▸ What is required
Please retype the records below exactly, leaving out any pictures.

▸ Dataset records
----
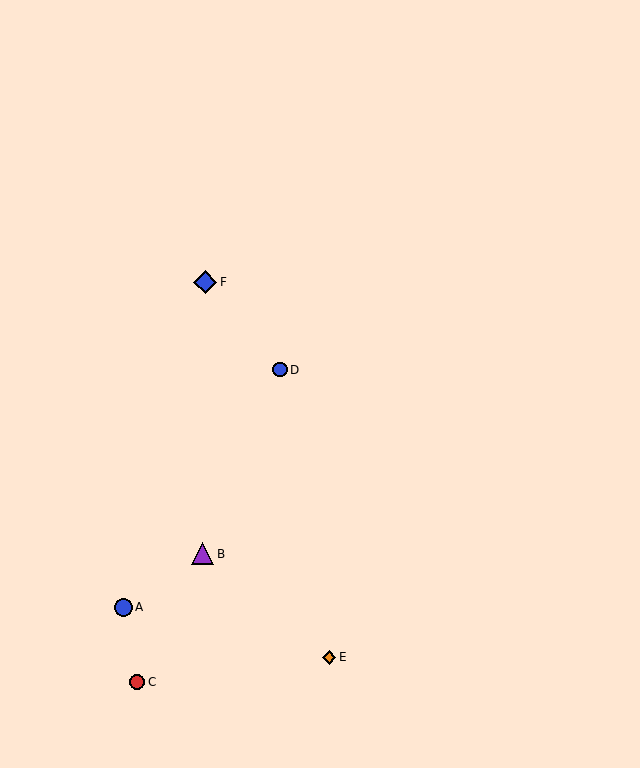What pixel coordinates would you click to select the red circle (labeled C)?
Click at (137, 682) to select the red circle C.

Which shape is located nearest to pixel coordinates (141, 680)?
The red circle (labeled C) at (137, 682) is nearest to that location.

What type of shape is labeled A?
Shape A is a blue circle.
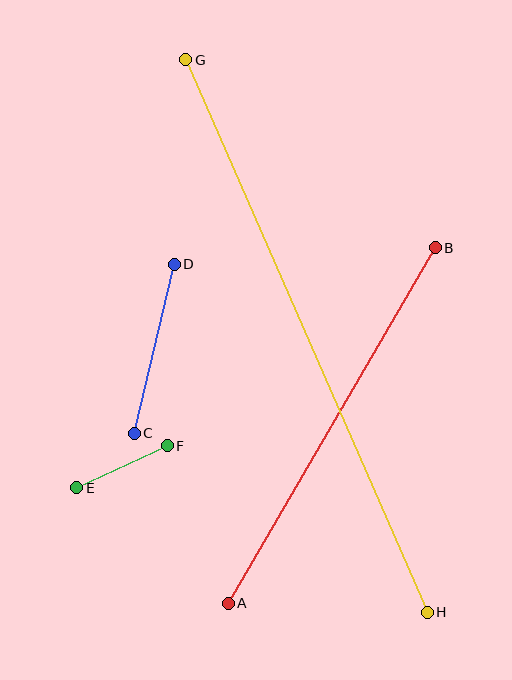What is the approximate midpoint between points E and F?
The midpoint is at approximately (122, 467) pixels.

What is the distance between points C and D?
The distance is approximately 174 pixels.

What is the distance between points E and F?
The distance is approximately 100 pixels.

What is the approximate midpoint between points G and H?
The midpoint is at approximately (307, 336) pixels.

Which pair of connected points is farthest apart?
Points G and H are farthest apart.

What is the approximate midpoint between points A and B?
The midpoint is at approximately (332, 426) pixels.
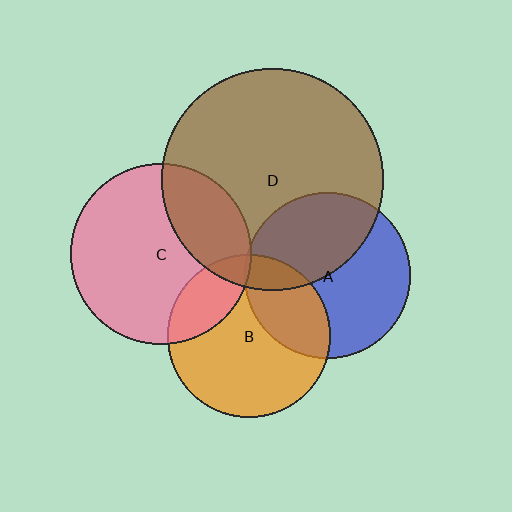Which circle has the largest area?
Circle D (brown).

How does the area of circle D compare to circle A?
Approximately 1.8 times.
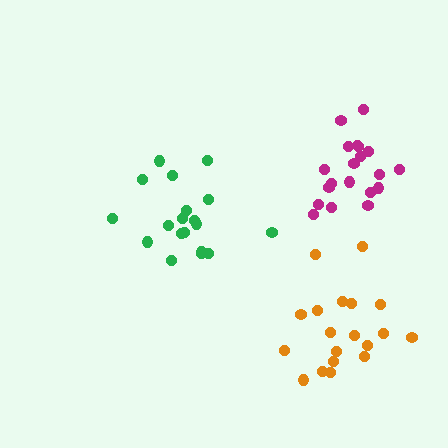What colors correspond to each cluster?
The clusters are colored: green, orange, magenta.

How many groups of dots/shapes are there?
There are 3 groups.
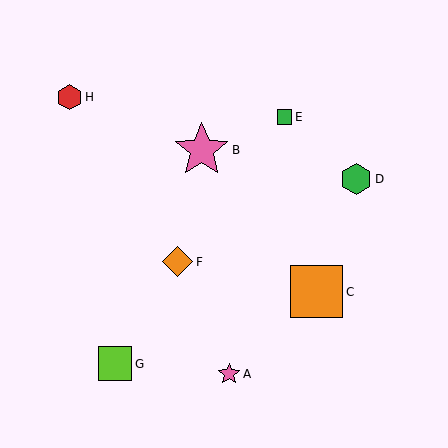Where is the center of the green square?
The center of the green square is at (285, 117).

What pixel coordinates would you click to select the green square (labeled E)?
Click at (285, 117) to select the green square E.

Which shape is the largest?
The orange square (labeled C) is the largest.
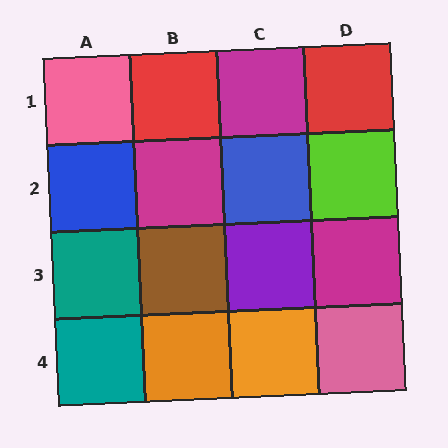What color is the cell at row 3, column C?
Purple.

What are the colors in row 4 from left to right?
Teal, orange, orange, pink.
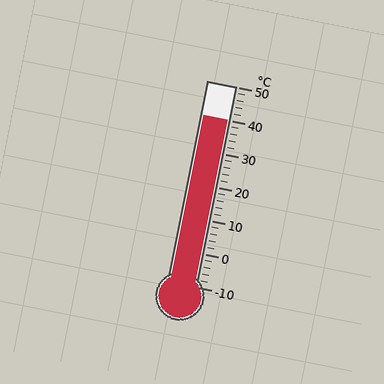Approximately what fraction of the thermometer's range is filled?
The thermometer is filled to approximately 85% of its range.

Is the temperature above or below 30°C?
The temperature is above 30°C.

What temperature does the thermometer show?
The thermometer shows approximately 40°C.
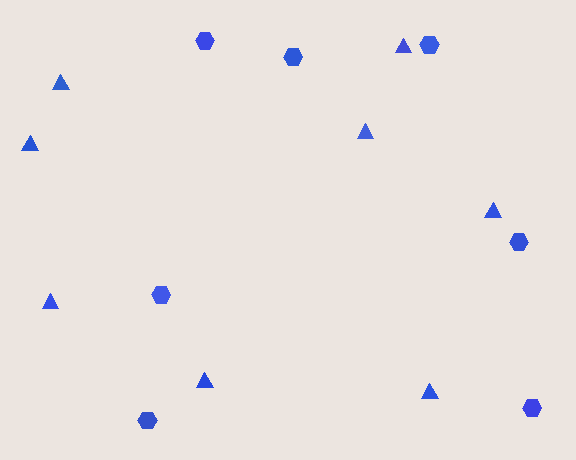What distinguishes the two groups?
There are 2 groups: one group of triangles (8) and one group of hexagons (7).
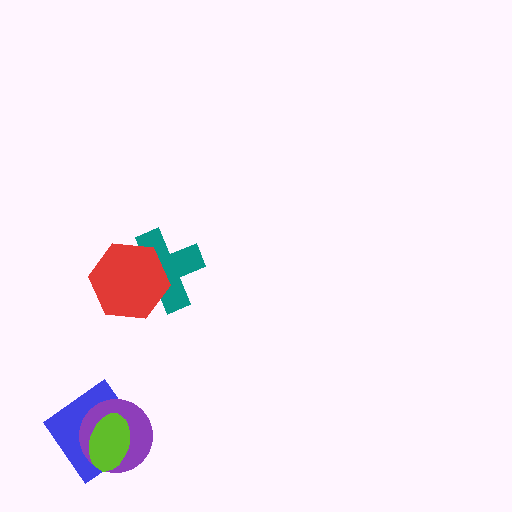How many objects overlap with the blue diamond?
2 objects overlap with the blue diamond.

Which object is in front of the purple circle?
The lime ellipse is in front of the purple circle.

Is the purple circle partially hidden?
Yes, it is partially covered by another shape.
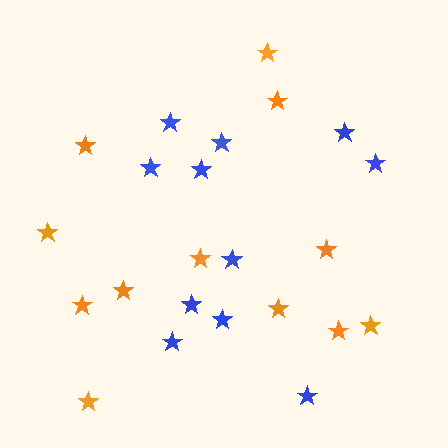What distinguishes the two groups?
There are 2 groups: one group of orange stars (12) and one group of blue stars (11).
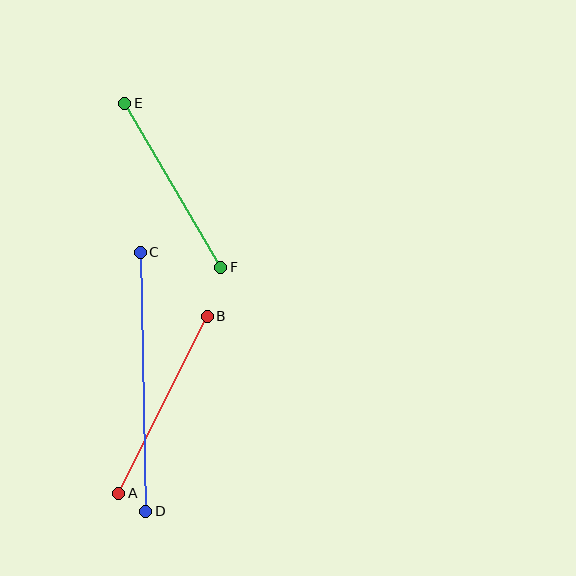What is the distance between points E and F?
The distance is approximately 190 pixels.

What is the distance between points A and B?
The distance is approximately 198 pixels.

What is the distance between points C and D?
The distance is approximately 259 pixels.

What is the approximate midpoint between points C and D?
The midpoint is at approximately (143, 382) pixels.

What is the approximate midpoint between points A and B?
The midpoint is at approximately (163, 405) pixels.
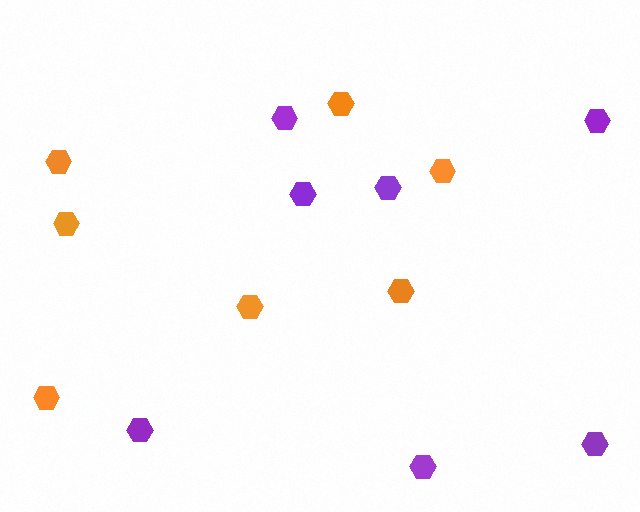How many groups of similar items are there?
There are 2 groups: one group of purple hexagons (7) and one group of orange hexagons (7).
----
▸ Task answer
What pixel coordinates would you click to select the red circle (labeled C)?
Click at (137, 682) to select the red circle C.

Which shape is located nearest to pixel coordinates (141, 680)?
The red circle (labeled C) at (137, 682) is nearest to that location.

What type of shape is labeled A?
Shape A is a blue circle.
What is the approximate midpoint between points E and F?
The midpoint is at approximately (122, 467) pixels.

What is the distance between points C and D?
The distance is approximately 174 pixels.

What is the distance between points E and F?
The distance is approximately 100 pixels.

What is the approximate midpoint between points G and H?
The midpoint is at approximately (307, 336) pixels.

Which pair of connected points is farthest apart?
Points G and H are farthest apart.

What is the approximate midpoint between points A and B?
The midpoint is at approximately (332, 426) pixels.
Which circle has the largest area?
Circle D (brown).

How does the area of circle D compare to circle A?
Approximately 1.8 times.
What colors correspond to each cluster?
The clusters are colored: green, orange, magenta.

How many groups of dots/shapes are there?
There are 3 groups.
Where is the center of the green square?
The center of the green square is at (285, 117).

What pixel coordinates would you click to select the green square (labeled E)?
Click at (285, 117) to select the green square E.

Which shape is the largest?
The orange square (labeled C) is the largest.
What color is the cell at row 3, column C?
Purple.

What are the colors in row 4 from left to right?
Teal, orange, orange, pink.
Approximately what fraction of the thermometer's range is filled?
The thermometer is filled to approximately 85% of its range.

Is the temperature above or below 30°C?
The temperature is above 30°C.

What temperature does the thermometer show?
The thermometer shows approximately 40°C.
What distinguishes the two groups?
There are 2 groups: one group of triangles (8) and one group of hexagons (7).
How many objects overlap with the blue diamond?
2 objects overlap with the blue diamond.

Which object is in front of the purple circle?
The lime ellipse is in front of the purple circle.

Is the purple circle partially hidden?
Yes, it is partially covered by another shape.
What distinguishes the two groups?
There are 2 groups: one group of orange stars (12) and one group of blue stars (11).
What is the distance between points E and F?
The distance is approximately 190 pixels.

What is the distance between points A and B?
The distance is approximately 198 pixels.

What is the distance between points C and D?
The distance is approximately 259 pixels.

What is the approximate midpoint between points C and D?
The midpoint is at approximately (143, 382) pixels.

What is the approximate midpoint between points A and B?
The midpoint is at approximately (163, 405) pixels.
How many groups of similar items are there?
There are 2 groups: one group of purple hexagons (7) and one group of orange hexagons (7).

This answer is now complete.